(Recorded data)

↓↓↓

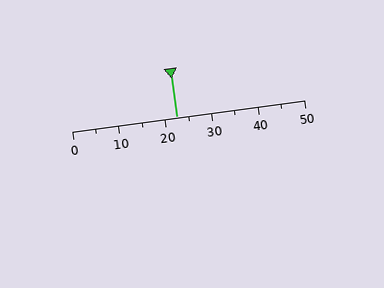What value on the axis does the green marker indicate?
The marker indicates approximately 22.5.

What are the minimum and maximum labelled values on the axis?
The axis runs from 0 to 50.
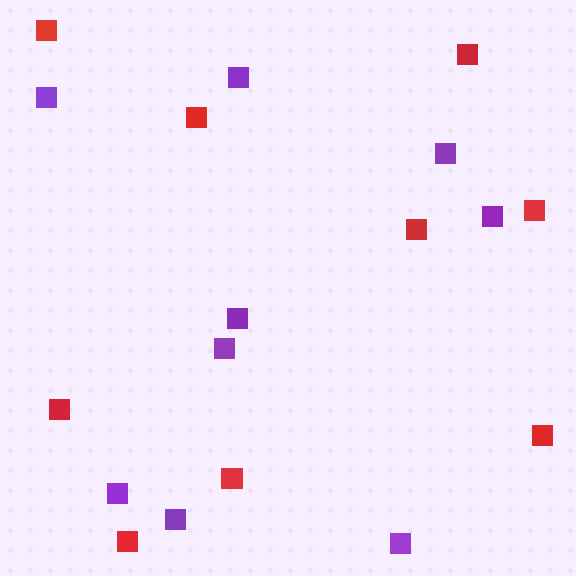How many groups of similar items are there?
There are 2 groups: one group of red squares (9) and one group of purple squares (9).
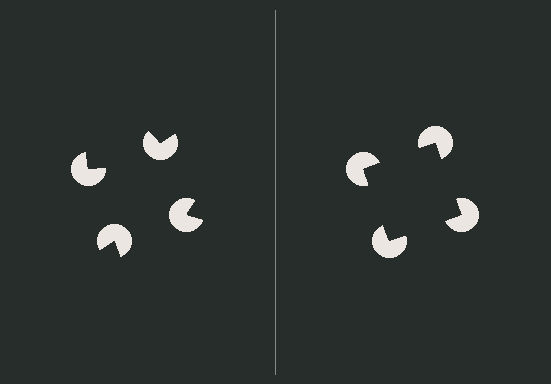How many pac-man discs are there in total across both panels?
8 — 4 on each side.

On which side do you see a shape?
An illusory square appears on the right side. On the left side the wedge cuts are rotated, so no coherent shape forms.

↑↑↑

• [EXERCISE]
Output, exactly, all the records above; include no pictures.

• [OUTPUT OF THE TASK]
What value on the axis does the green marker indicate?
The marker indicates approximately 22.5.

What are the minimum and maximum labelled values on the axis?
The axis runs from 0 to 50.
How many groups of similar items are there?
There are 2 groups: one group of red squares (9) and one group of purple squares (9).
How many pac-man discs are there in total across both panels?
8 — 4 on each side.

On which side do you see a shape?
An illusory square appears on the right side. On the left side the wedge cuts are rotated, so no coherent shape forms.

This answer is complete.